== ITEMS

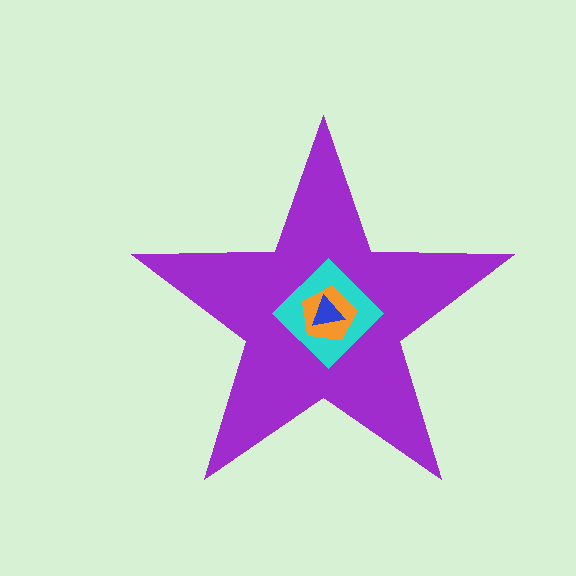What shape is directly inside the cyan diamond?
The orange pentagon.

====
== ITEMS

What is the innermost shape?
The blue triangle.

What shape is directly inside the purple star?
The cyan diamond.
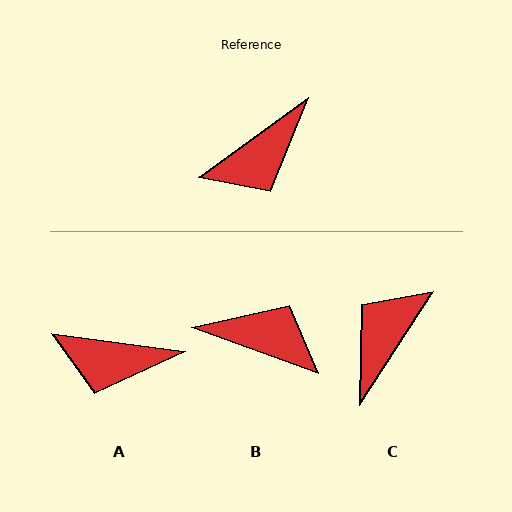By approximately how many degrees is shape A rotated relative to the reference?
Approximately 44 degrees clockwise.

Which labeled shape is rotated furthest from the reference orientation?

====
== ITEMS

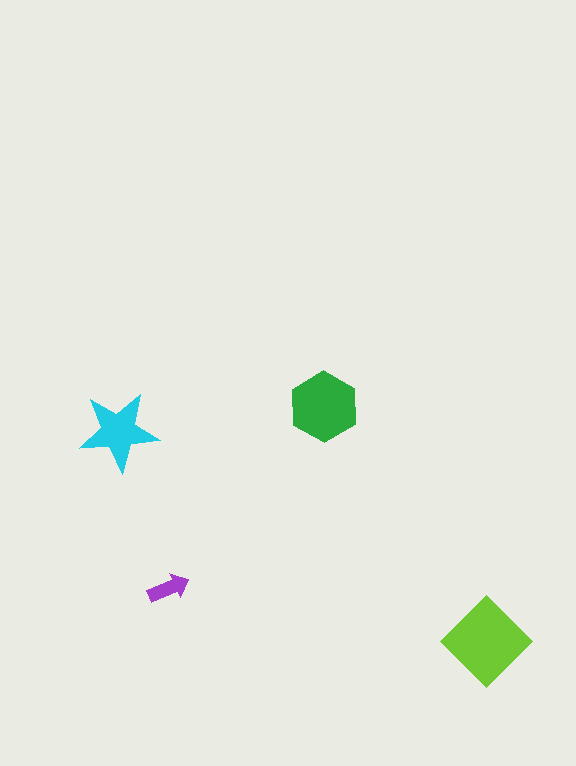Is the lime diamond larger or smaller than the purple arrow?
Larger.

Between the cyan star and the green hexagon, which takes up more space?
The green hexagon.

====

#### EXERCISE GOAL
Reproduce exactly the section that begins with the line containing "By approximately how" and ends with the line containing "Which labeled shape". Both boundary lines belong in the copy, but pictures do not.

#### THE RESPONSE
By approximately how many degrees is shape A rotated relative to the reference?
Approximately 44 degrees clockwise.

Which labeled shape is rotated furthest from the reference orientation?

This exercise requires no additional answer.